Aim = Give back exactly the lines from the one with "What color is the cell at row 1, column D?" through the one with "Is the orange", inclusive, without the images.

Data provided =
_ _ _
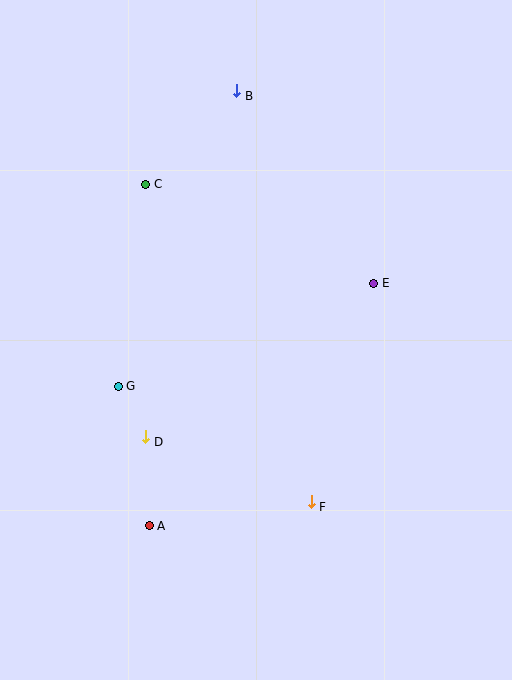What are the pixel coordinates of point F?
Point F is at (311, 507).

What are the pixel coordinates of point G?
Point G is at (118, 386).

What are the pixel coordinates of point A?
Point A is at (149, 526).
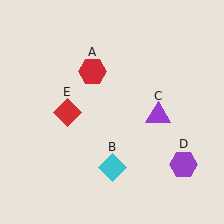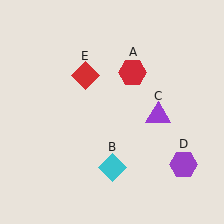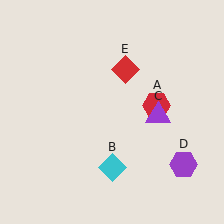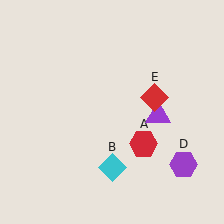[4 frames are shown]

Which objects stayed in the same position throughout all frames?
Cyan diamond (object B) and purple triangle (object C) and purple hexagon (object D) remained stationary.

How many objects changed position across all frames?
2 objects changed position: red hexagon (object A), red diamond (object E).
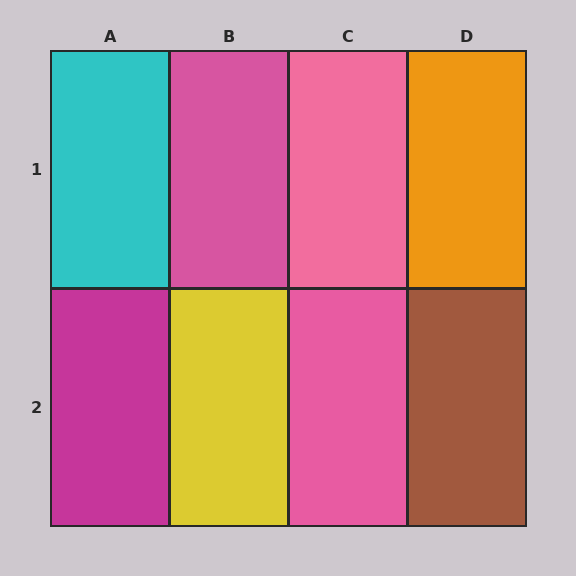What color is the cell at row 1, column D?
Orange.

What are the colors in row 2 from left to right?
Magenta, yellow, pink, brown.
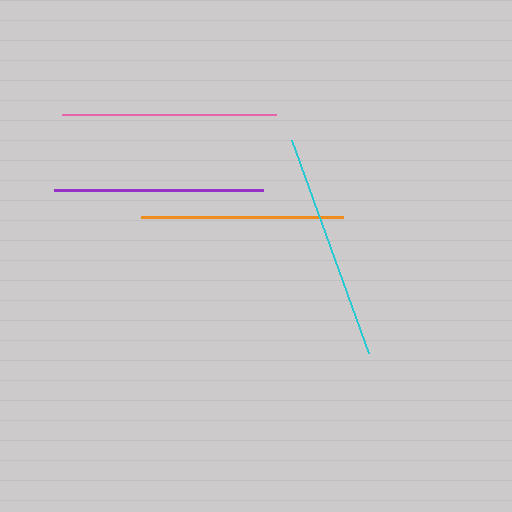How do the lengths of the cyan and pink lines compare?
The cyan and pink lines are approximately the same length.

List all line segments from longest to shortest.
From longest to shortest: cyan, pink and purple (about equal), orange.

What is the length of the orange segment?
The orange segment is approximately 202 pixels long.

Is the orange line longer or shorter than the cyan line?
_ _ _
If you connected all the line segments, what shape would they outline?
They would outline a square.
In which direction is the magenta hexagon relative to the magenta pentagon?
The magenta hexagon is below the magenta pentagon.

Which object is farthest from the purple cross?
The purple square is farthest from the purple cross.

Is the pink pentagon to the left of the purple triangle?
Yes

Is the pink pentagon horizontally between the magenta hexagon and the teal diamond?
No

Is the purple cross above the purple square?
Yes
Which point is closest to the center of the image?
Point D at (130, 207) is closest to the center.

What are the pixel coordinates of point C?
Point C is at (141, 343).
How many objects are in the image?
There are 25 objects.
_ _ _
Task response =
What color is the cell at row 1, column D?
Orange.

What are the colors in row 2 from left to right?
Magenta, yellow, pink, brown.
How do the lengths of the cyan and pink lines compare?
The cyan and pink lines are approximately the same length.

List all line segments from longest to shortest.
From longest to shortest: cyan, pink and purple (about equal), orange.

What is the length of the orange segment?
The orange segment is approximately 202 pixels long.

Is the orange line longer or shorter than the cyan line?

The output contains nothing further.